> Task instructions:
Leaving out all images, write out the records that follow exactly.

> Listing:
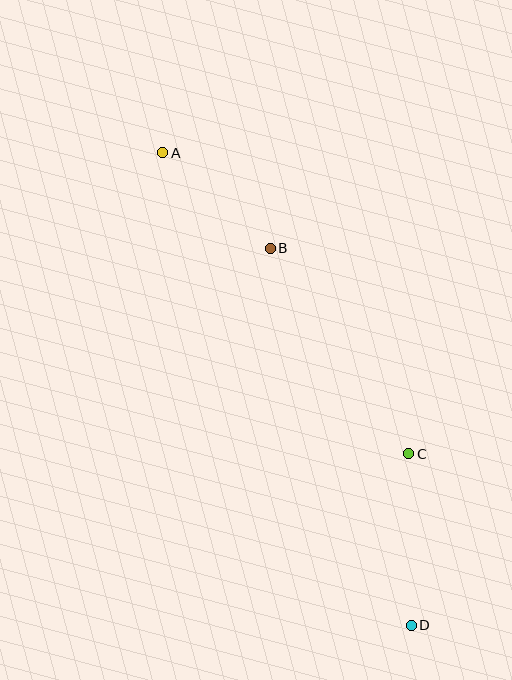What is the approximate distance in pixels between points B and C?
The distance between B and C is approximately 248 pixels.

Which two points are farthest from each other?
Points A and D are farthest from each other.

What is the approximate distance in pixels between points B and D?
The distance between B and D is approximately 402 pixels.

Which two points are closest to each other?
Points A and B are closest to each other.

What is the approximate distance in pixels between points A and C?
The distance between A and C is approximately 389 pixels.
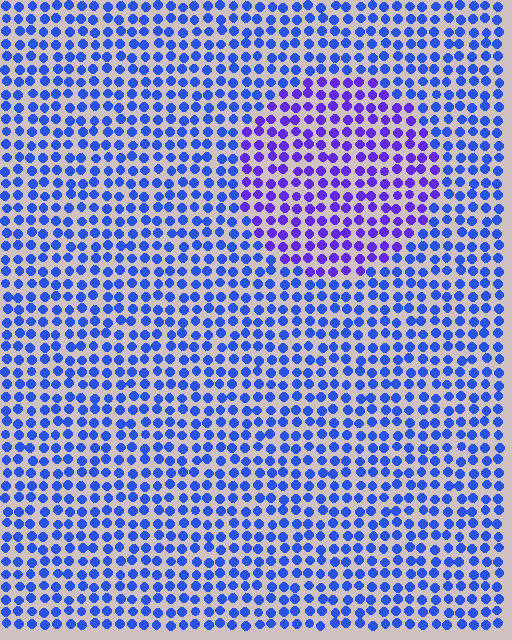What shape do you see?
I see a circle.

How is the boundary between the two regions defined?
The boundary is defined purely by a slight shift in hue (about 33 degrees). Spacing, size, and orientation are identical on both sides.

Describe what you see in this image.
The image is filled with small blue elements in a uniform arrangement. A circle-shaped region is visible where the elements are tinted to a slightly different hue, forming a subtle color boundary.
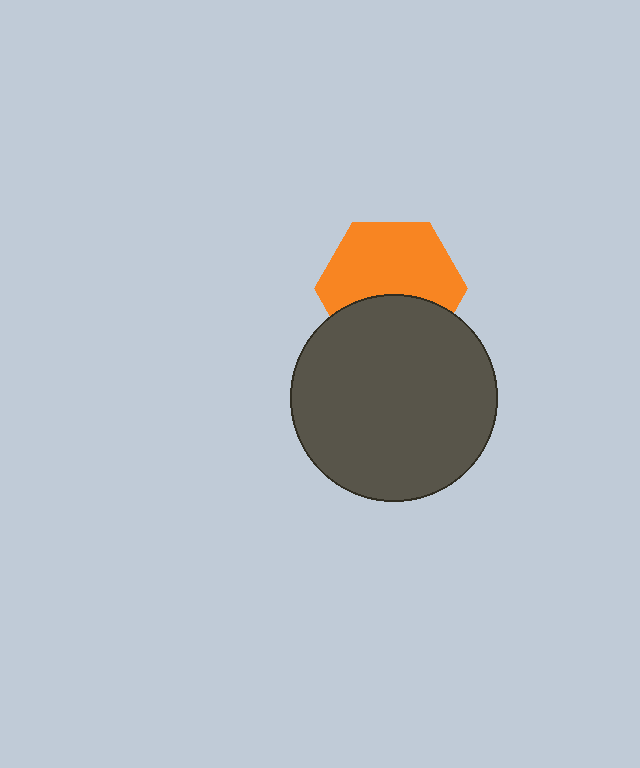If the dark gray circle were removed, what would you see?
You would see the complete orange hexagon.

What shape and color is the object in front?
The object in front is a dark gray circle.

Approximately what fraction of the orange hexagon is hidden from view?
Roughly 38% of the orange hexagon is hidden behind the dark gray circle.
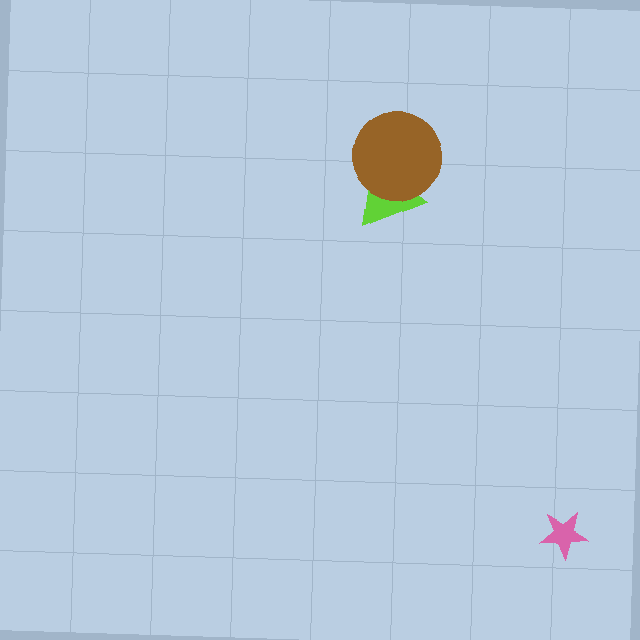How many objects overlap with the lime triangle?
1 object overlaps with the lime triangle.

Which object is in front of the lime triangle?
The brown circle is in front of the lime triangle.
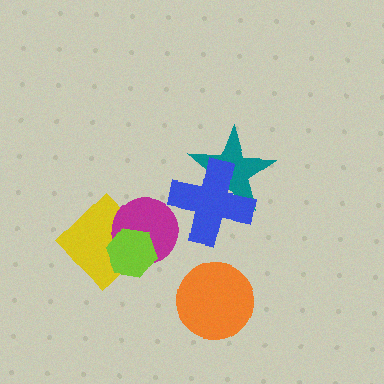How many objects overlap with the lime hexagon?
2 objects overlap with the lime hexagon.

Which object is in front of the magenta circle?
The lime hexagon is in front of the magenta circle.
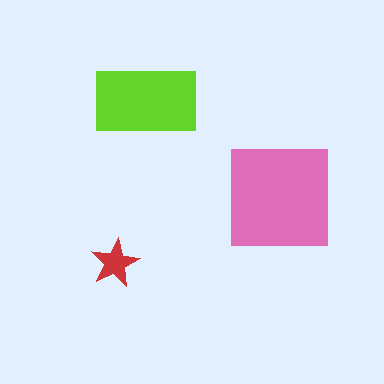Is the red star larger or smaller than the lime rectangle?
Smaller.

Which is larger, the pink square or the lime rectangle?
The pink square.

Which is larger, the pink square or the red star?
The pink square.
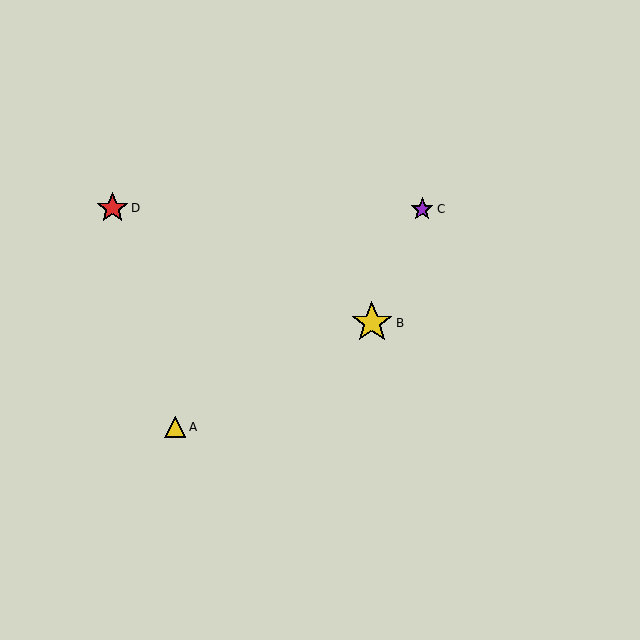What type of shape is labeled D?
Shape D is a red star.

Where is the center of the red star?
The center of the red star is at (113, 208).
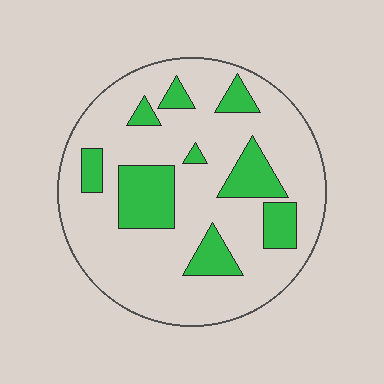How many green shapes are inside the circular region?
9.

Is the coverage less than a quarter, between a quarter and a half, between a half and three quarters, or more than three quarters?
Less than a quarter.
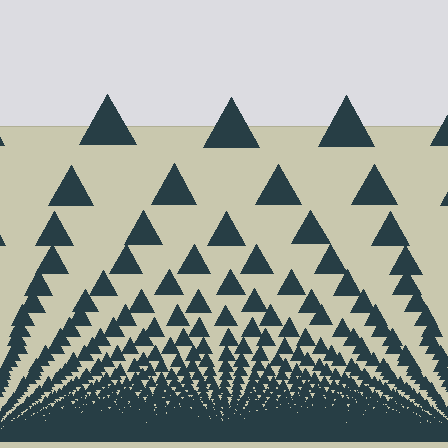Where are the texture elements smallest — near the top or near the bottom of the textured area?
Near the bottom.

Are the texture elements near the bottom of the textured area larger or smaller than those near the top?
Smaller. The gradient is inverted — elements near the bottom are smaller and denser.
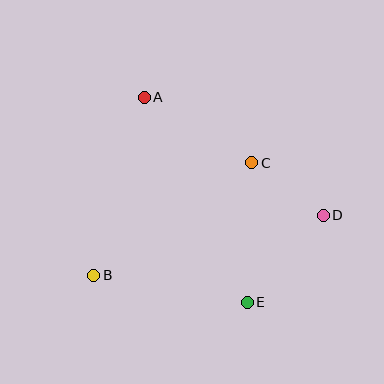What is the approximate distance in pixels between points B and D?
The distance between B and D is approximately 237 pixels.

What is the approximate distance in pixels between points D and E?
The distance between D and E is approximately 116 pixels.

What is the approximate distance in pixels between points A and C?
The distance between A and C is approximately 126 pixels.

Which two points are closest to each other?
Points C and D are closest to each other.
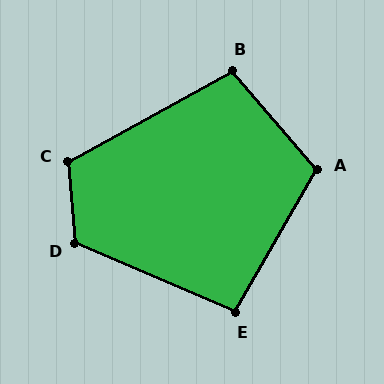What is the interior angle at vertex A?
Approximately 109 degrees (obtuse).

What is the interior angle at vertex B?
Approximately 102 degrees (obtuse).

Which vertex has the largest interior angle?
D, at approximately 118 degrees.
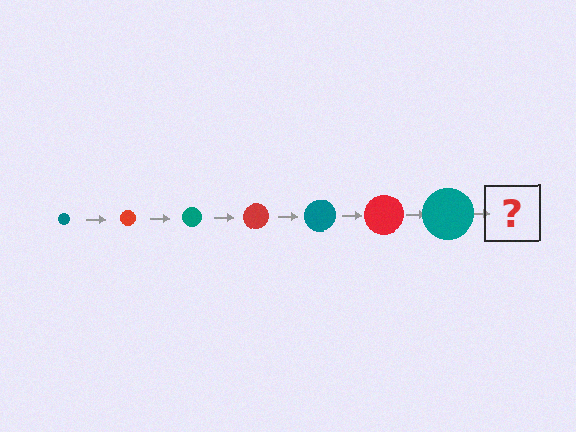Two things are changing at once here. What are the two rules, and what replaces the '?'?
The two rules are that the circle grows larger each step and the color cycles through teal and red. The '?' should be a red circle, larger than the previous one.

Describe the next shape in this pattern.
It should be a red circle, larger than the previous one.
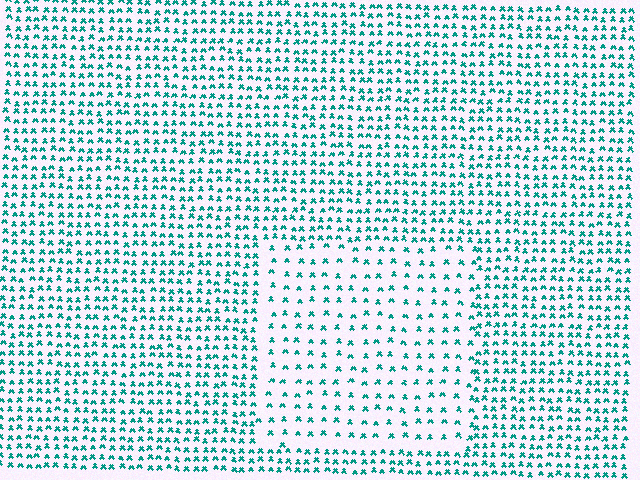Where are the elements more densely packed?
The elements are more densely packed outside the rectangle boundary.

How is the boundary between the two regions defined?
The boundary is defined by a change in element density (approximately 2.1x ratio). All elements are the same color, size, and shape.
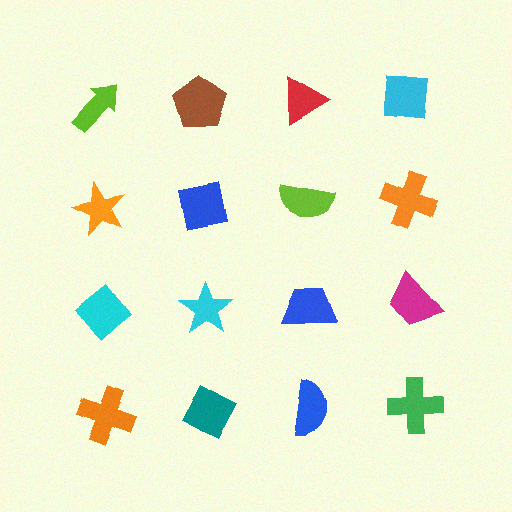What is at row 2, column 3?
A lime semicircle.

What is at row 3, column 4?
A magenta trapezoid.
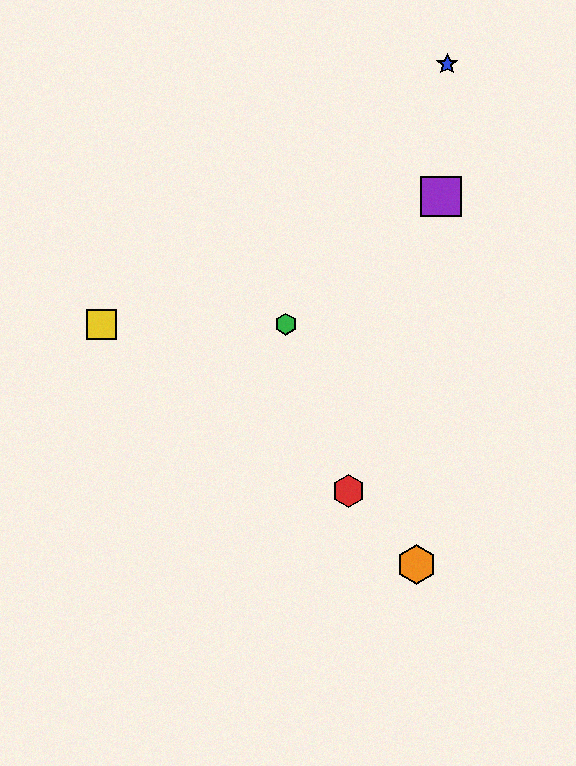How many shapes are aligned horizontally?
2 shapes (the green hexagon, the yellow square) are aligned horizontally.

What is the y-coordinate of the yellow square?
The yellow square is at y≈324.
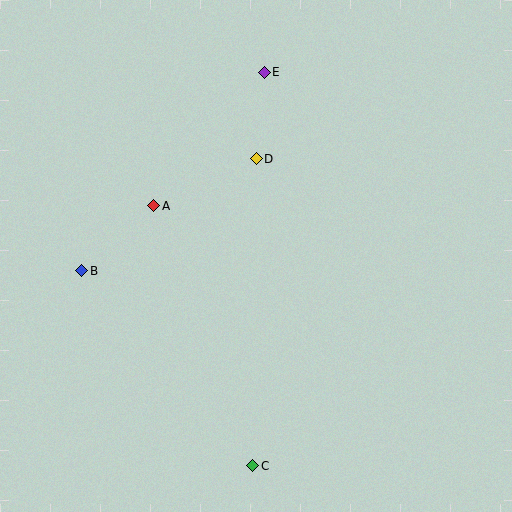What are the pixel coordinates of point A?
Point A is at (154, 206).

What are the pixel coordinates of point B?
Point B is at (82, 271).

> Solved exercise:
What is the approximate distance in pixels between points B and C?
The distance between B and C is approximately 248 pixels.

Which two points are farthest from each other?
Points A and D are farthest from each other.

What is the approximate distance in pixels between points B and D?
The distance between B and D is approximately 402 pixels.

Which two points are closest to each other?
Points A and B are closest to each other.

What is the approximate distance in pixels between points A and C?
The distance between A and C is approximately 389 pixels.
What shape do you see?
I see a circle.

How is the boundary between the two regions defined?
The boundary is defined purely by a slight shift in hue (about 33 degrees). Spacing, size, and orientation are identical on both sides.

Describe what you see in this image.
The image is filled with small blue elements in a uniform arrangement. A circle-shaped region is visible where the elements are tinted to a slightly different hue, forming a subtle color boundary.
If the dark gray circle were removed, what would you see?
You would see the complete orange hexagon.

What shape and color is the object in front?
The object in front is a dark gray circle.

Approximately what fraction of the orange hexagon is hidden from view?
Roughly 38% of the orange hexagon is hidden behind the dark gray circle.
How many objects overlap with the lime triangle?
1 object overlaps with the lime triangle.

Which object is in front of the lime triangle?
The brown circle is in front of the lime triangle.
How many objects overlap with the lime hexagon?
2 objects overlap with the lime hexagon.

Which object is in front of the magenta circle?
The lime hexagon is in front of the magenta circle.
Is the red star larger or smaller than the lime rectangle?
Smaller.

Which is larger, the pink square or the lime rectangle?
The pink square.

Which is larger, the pink square or the red star?
The pink square.
What type of shape is labeled D?
Shape D is a red star.

Where is the center of the red star?
The center of the red star is at (113, 208).
How many green shapes are inside the circular region?
9.

Is the coverage less than a quarter, between a quarter and a half, between a half and three quarters, or more than three quarters?
Less than a quarter.
Where are the texture elements smallest — near the top or near the bottom of the textured area?
Near the bottom.

Are the texture elements near the bottom of the textured area larger or smaller than those near the top?
Smaller. The gradient is inverted — elements near the bottom are smaller and denser.
What is the approximate distance in pixels between points B and D?
The distance between B and D is approximately 237 pixels.

What is the approximate distance in pixels between points D and E?
The distance between D and E is approximately 116 pixels.

What is the approximate distance in pixels between points A and C?
The distance between A and C is approximately 126 pixels.

Which two points are closest to each other?
Points C and D are closest to each other.
What is the interior angle at vertex A?
Approximately 109 degrees (obtuse).

What is the interior angle at vertex B?
Approximately 102 degrees (obtuse).

Which vertex has the largest interior angle?
D, at approximately 118 degrees.
Two things are changing at once here. What are the two rules, and what replaces the '?'?
The two rules are that the circle grows larger each step and the color cycles through teal and red. The '?' should be a red circle, larger than the previous one.

Describe the next shape in this pattern.
It should be a red circle, larger than the previous one.
Where are the elements more densely packed?
The elements are more densely packed outside the rectangle boundary.

How is the boundary between the two regions defined?
The boundary is defined by a change in element density (approximately 2.1x ratio). All elements are the same color, size, and shape.
What is at row 2, column 3?
A lime semicircle.

What is at row 3, column 4?
A magenta trapezoid.
How many shapes are aligned horizontally?
2 shapes (the green hexagon, the yellow square) are aligned horizontally.

What is the y-coordinate of the yellow square?
The yellow square is at y≈324.
What are the pixel coordinates of point A?
Point A is at (154, 206).

What are the pixel coordinates of point B?
Point B is at (82, 271).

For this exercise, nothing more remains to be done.